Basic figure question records
┄┄┄┄┄┄

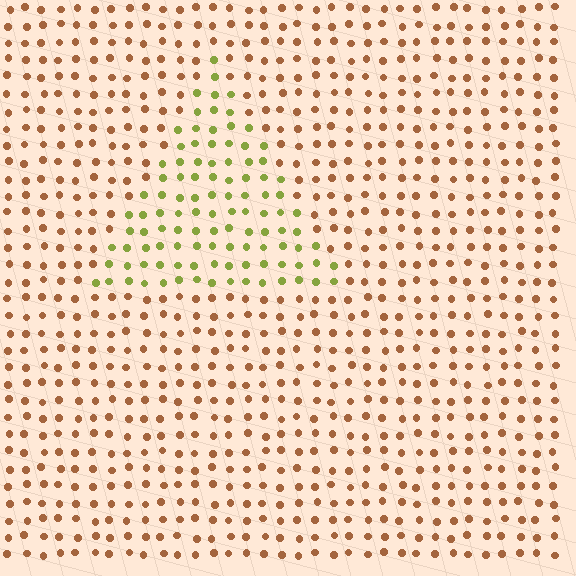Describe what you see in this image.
The image is filled with small brown elements in a uniform arrangement. A triangle-shaped region is visible where the elements are tinted to a slightly different hue, forming a subtle color boundary.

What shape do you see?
I see a triangle.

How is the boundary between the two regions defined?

┄┄┄┄┄┄

**BRIEF:**
Reproduce the entries above exactly, though not their pictures.

**SOLVED PROBLEM:**
Describe what you see in this image.
The image is filled with small brown elements in a uniform arrangement. A triangle-shaped region is visible where the elements are tinted to a slightly different hue, forming a subtle color boundary.

What shape do you see?
I see a triangle.

How is the boundary between the two regions defined?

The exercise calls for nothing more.